Locate "About how many" in the records below, then copy its line and every following line exactly, without the pictures.

• [Data in this exercise]:
___
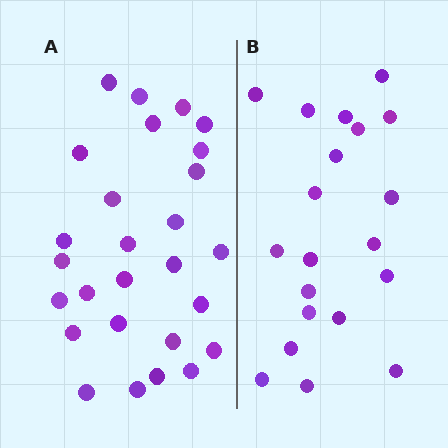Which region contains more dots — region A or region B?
Region A (the left region) has more dots.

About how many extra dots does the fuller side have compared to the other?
Region A has roughly 8 or so more dots than region B.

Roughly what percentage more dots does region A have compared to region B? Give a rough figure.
About 35% more.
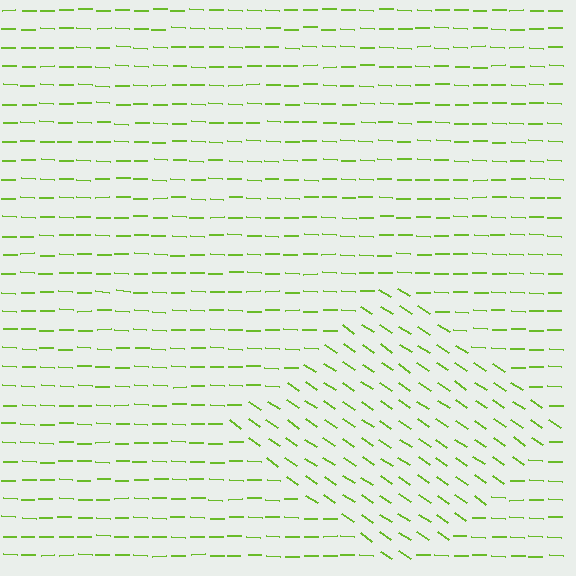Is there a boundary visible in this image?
Yes, there is a texture boundary formed by a change in line orientation.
___
• [Answer for this exercise]:
About how many extra dots does the fuller side have compared to the other?
Region A has roughly 8 or so more dots than region B.

Roughly what percentage more dots does region A have compared to region B? Give a rough figure.
About 35% more.
Is there a boundary visible in this image?
Yes, there is a texture boundary formed by a change in line orientation.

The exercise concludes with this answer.